**Requirements**.
Exactly and only the lines from the one containing "What are the" through the close of the entries below are to be set down.

**Records to use**.
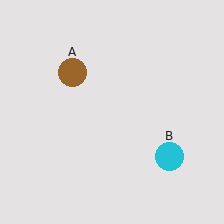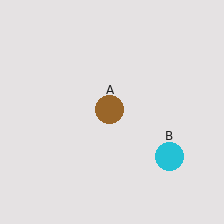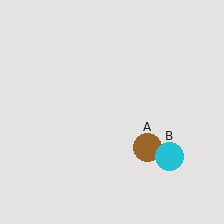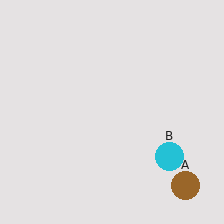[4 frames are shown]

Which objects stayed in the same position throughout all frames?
Cyan circle (object B) remained stationary.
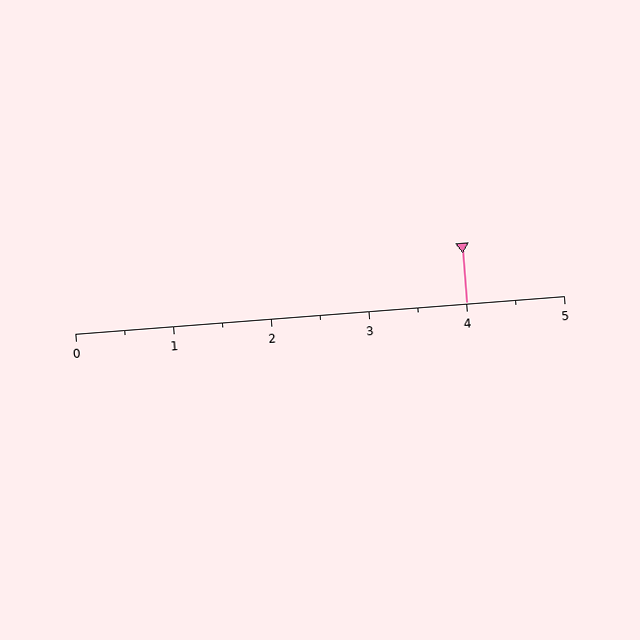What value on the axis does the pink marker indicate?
The marker indicates approximately 4.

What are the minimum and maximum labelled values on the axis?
The axis runs from 0 to 5.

**Exercise output**.
What are the minimum and maximum labelled values on the axis?
The axis runs from 0 to 5.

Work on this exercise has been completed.